__Problem__:
Copy verbatim the span of lines beginning at the line that contains "Does the texture" and ending with the final line of the data. Exclude pictures from the copy.

__Information given__:
============

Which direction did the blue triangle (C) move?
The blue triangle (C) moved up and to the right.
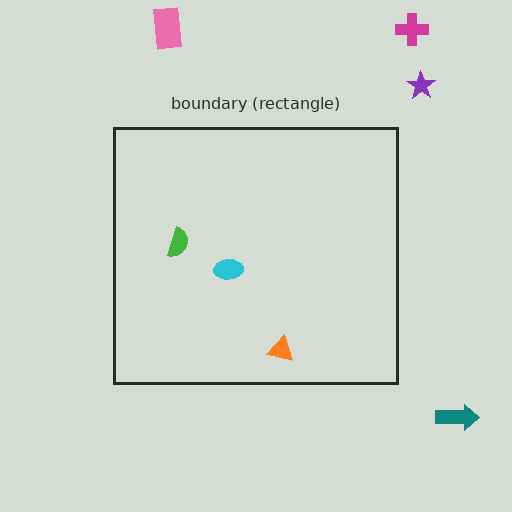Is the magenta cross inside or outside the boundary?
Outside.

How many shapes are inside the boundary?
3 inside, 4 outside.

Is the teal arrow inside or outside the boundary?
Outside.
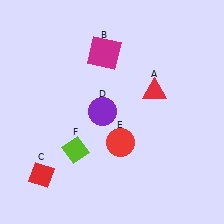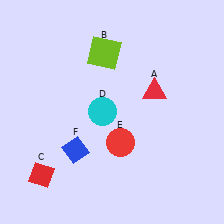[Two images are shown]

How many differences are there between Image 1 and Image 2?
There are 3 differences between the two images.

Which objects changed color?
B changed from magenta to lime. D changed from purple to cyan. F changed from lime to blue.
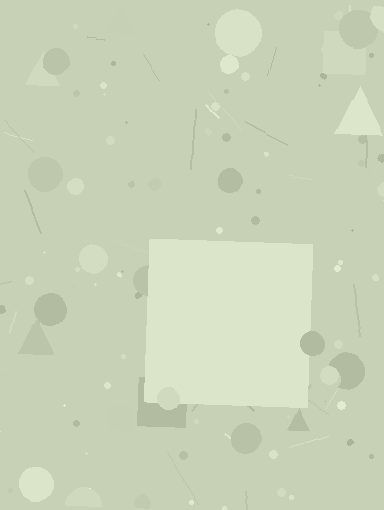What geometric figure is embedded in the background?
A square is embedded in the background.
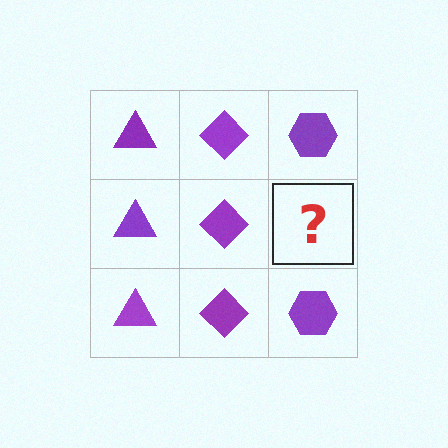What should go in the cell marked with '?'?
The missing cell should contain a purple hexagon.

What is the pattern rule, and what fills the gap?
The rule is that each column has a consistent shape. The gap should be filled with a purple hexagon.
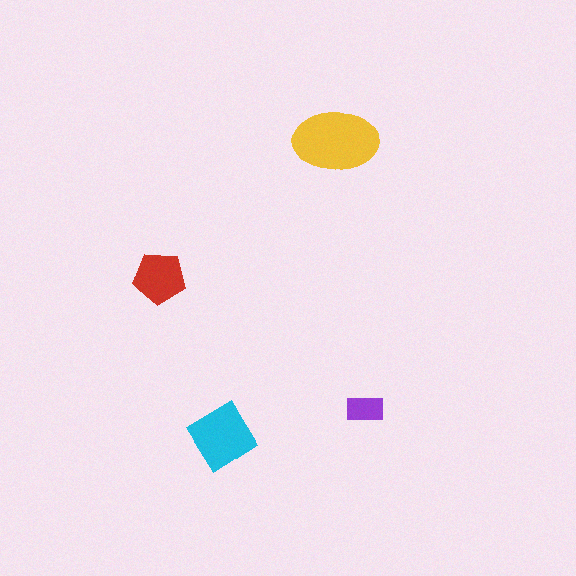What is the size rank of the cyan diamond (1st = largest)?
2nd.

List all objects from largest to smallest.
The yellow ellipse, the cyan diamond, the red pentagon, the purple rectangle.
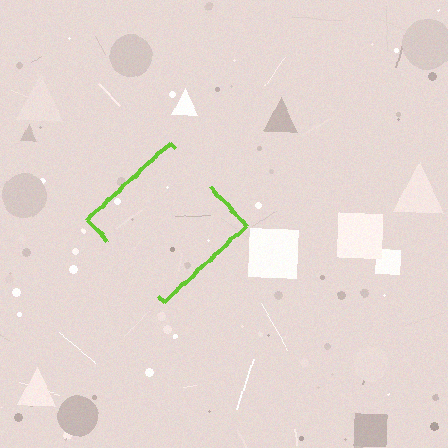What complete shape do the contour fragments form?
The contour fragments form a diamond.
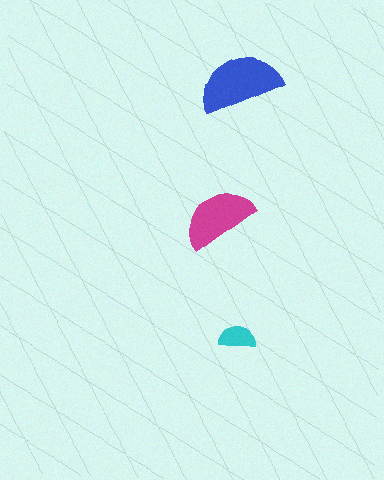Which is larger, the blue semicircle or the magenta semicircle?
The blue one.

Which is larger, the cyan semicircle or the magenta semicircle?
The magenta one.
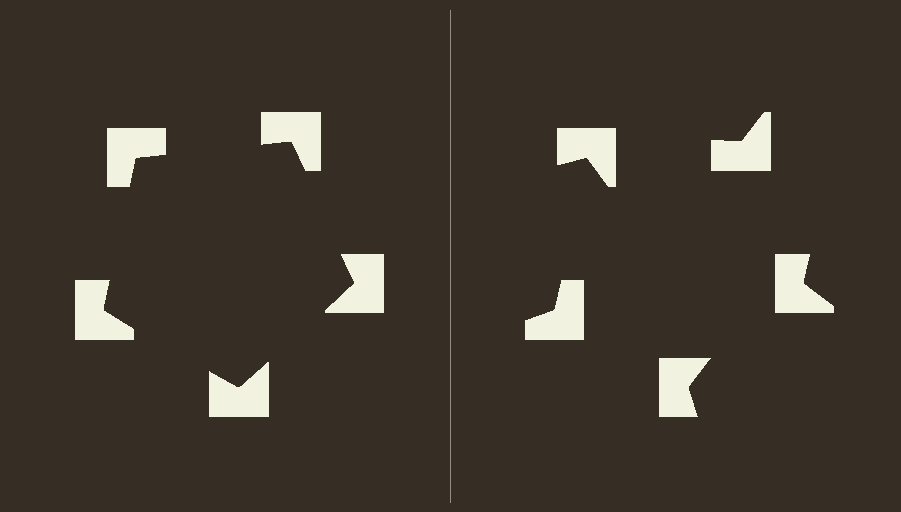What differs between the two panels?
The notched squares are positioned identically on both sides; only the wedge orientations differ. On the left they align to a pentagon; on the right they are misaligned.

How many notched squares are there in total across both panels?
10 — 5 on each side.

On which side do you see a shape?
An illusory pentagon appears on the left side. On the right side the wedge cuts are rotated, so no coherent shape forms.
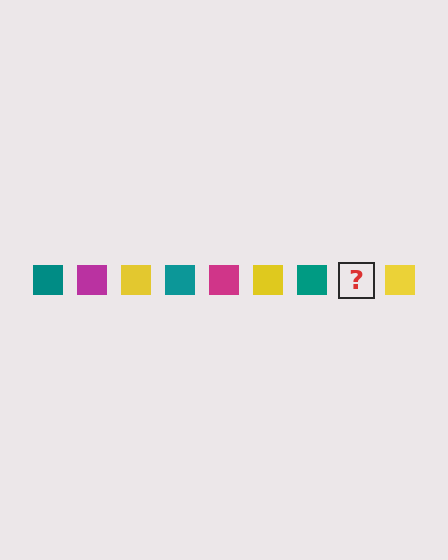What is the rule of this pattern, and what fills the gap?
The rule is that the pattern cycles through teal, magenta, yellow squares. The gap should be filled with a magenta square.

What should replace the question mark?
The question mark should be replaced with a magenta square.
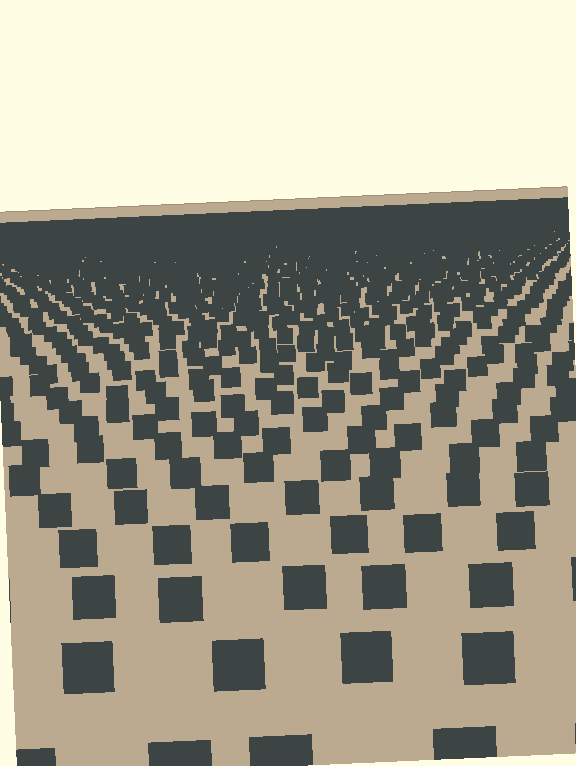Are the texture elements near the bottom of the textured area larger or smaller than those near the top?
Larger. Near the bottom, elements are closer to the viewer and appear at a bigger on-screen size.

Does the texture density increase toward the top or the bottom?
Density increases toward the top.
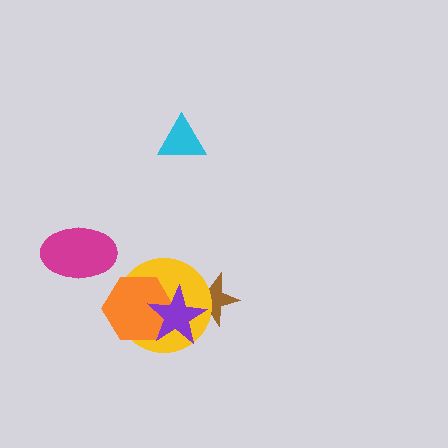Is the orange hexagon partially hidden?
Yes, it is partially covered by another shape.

============

__Answer to the exercise__:
Does the texture density increase toward the top or the bottom?
Density increases toward the top.
Is the orange hexagon partially hidden?
Yes, it is partially covered by another shape.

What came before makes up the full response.